**Goal**
Start at the line containing "Which vertex has the smallest interior angle?", stop at the line containing "What small shapes is it made of?", and please reproduce every line in between, both ends included, without pictures.

--- Start of Given records ---

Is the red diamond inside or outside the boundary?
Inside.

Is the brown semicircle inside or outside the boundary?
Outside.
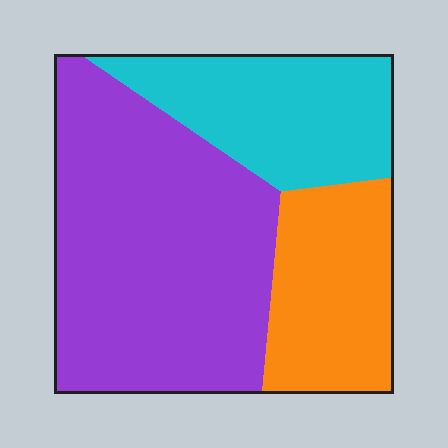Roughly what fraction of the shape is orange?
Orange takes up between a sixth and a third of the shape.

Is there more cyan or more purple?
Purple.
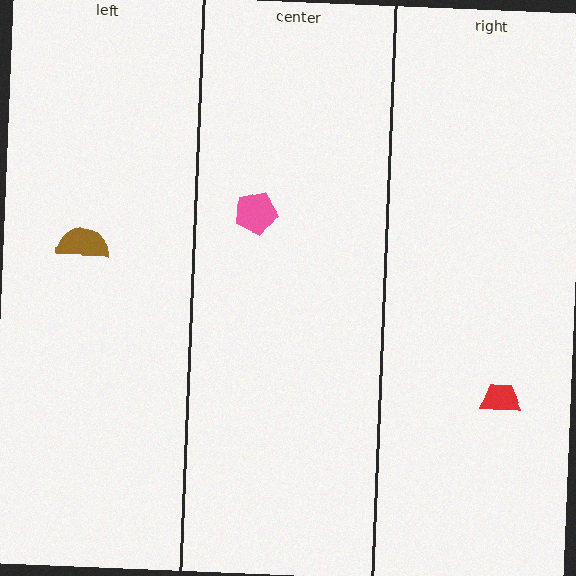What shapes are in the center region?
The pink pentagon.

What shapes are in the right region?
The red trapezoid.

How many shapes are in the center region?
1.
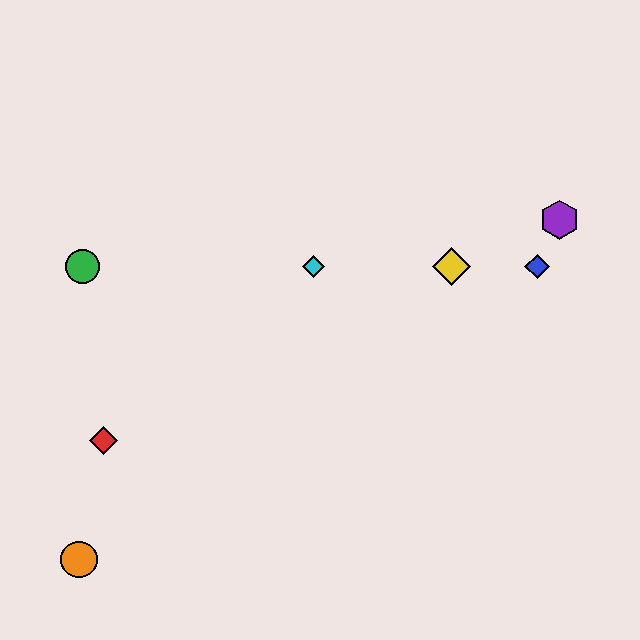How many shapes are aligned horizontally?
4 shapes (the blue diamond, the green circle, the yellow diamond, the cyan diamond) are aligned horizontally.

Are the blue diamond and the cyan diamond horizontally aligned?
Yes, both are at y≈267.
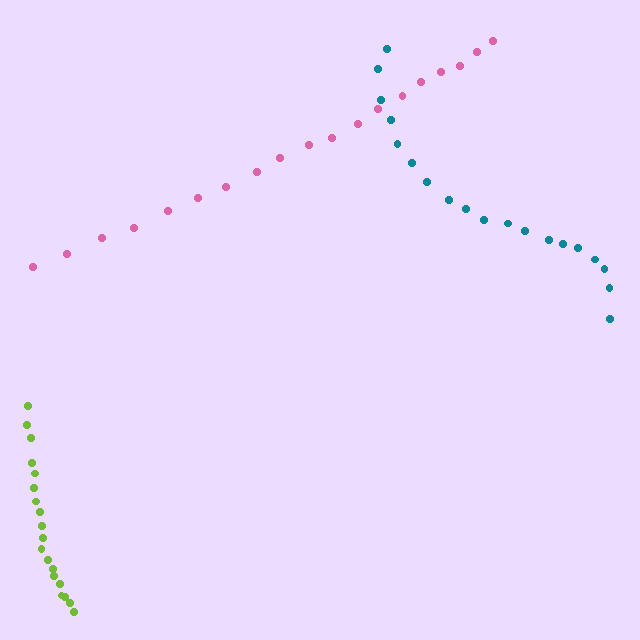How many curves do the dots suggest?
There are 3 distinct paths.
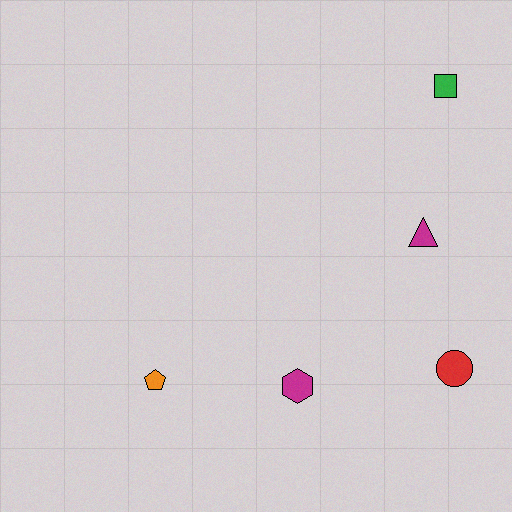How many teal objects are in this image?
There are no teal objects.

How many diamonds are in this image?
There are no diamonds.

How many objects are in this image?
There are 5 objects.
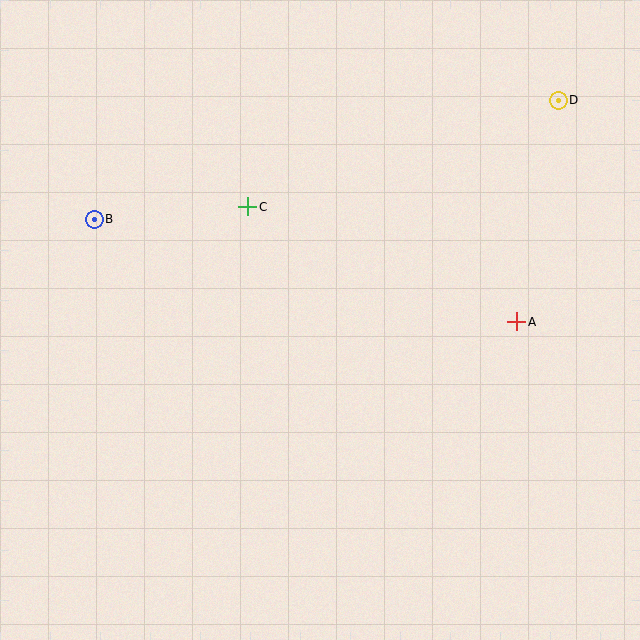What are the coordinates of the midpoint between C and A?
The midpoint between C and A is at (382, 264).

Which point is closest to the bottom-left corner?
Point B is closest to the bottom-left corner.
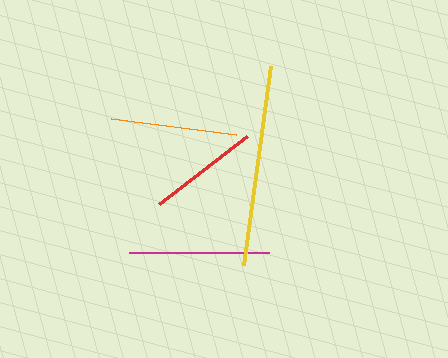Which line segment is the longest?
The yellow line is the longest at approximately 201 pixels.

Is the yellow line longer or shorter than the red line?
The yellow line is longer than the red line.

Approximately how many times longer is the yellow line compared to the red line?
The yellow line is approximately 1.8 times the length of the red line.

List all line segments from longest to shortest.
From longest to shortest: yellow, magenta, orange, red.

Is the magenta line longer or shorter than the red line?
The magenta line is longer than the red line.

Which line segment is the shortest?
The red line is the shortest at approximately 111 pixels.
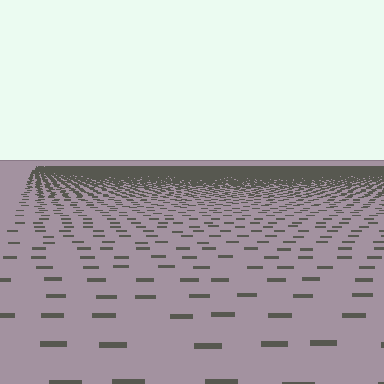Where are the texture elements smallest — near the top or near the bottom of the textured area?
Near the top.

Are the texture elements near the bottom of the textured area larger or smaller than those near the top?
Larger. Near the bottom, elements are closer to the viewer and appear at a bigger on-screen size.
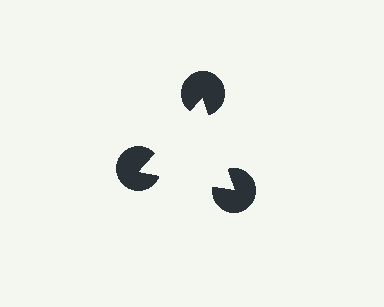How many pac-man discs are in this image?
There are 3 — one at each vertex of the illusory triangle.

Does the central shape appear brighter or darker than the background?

--- End of Given records ---
--- Start of Given records ---

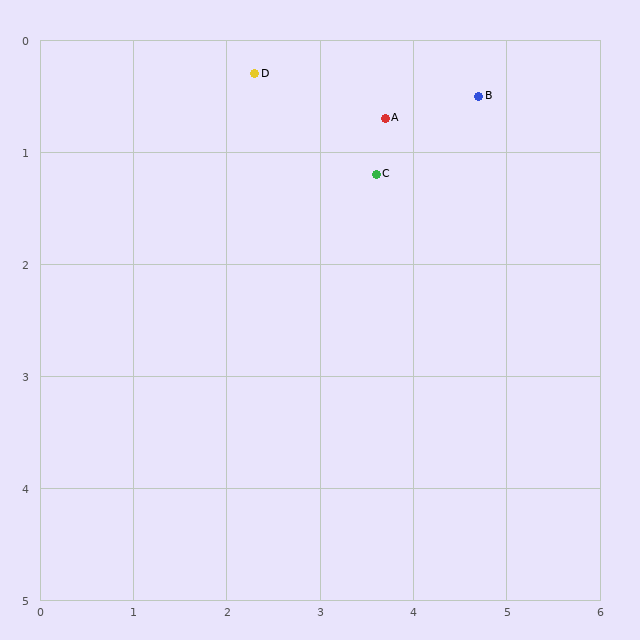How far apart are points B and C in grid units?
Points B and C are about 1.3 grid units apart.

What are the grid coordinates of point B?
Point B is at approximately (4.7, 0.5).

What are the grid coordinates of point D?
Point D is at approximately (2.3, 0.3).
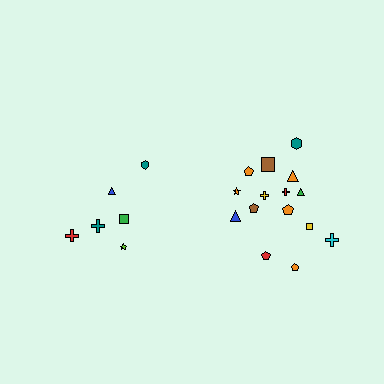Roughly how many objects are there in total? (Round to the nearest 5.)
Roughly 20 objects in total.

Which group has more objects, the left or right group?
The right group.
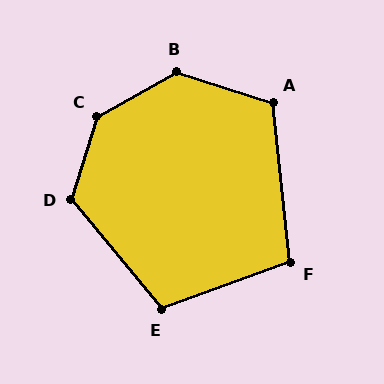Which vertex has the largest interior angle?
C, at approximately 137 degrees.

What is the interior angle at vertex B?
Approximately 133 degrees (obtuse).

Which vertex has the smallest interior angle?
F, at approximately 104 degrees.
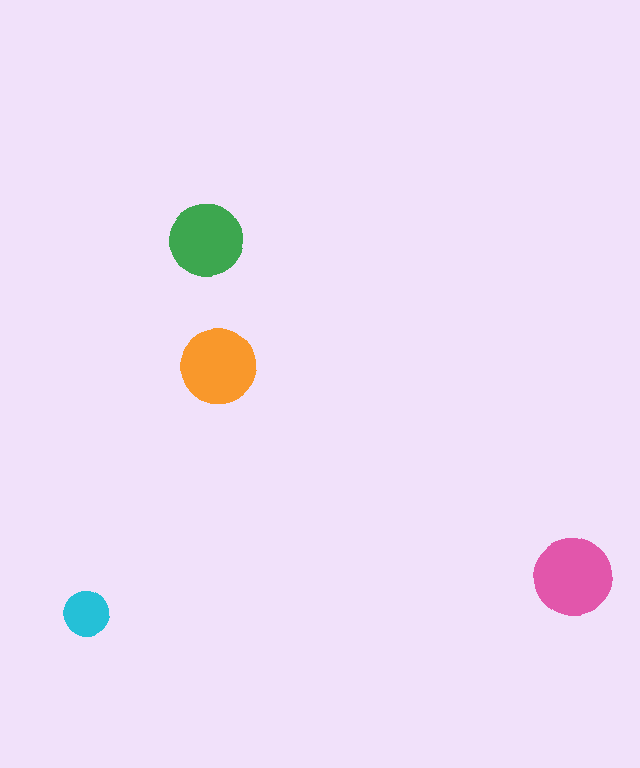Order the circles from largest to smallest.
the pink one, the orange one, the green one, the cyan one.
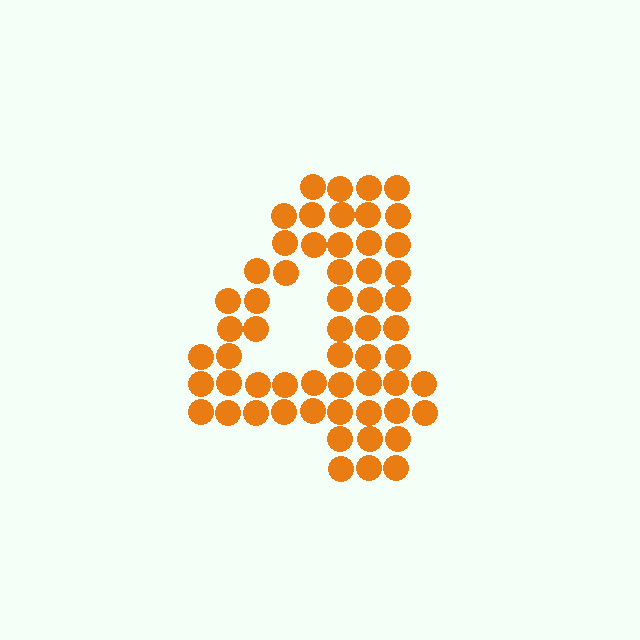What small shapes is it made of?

--- End of Given records ---

**Answer in full**
Which vertex has the smallest interior angle?
F, at approximately 104 degrees.
Order the circles from largest to smallest.
the pink one, the orange one, the green one, the cyan one.
What small shapes is it made of?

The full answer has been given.